TASK REQUIREMENTS. In this exercise, return only the lines that run from the line with "What are the pixel coordinates of point E?" to the end of the entries below, both included. Pictures are not copied.

* start PROVIDED ENTRIES *

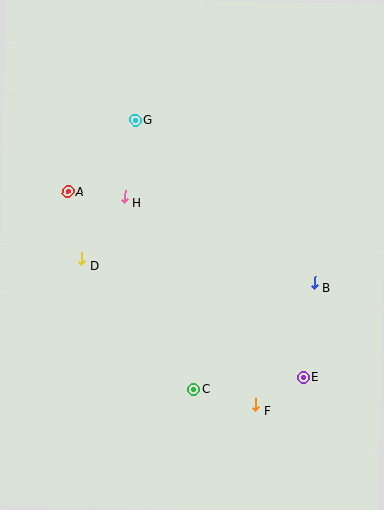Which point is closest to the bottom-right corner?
Point E is closest to the bottom-right corner.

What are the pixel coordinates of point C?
Point C is at (193, 389).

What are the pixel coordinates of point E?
Point E is at (303, 377).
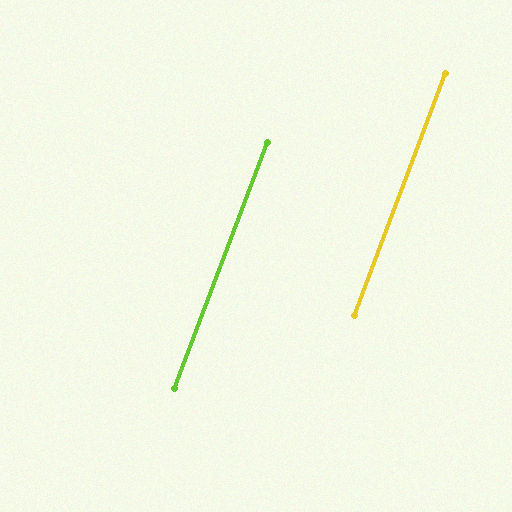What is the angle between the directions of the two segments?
Approximately 0 degrees.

* end PROVIDED ENTRIES *

EXERCISE SOLUTION.
What are the pixel coordinates of point E?
Point E is at (303, 377).
What is the angle between the directions of the two segments?
Approximately 0 degrees.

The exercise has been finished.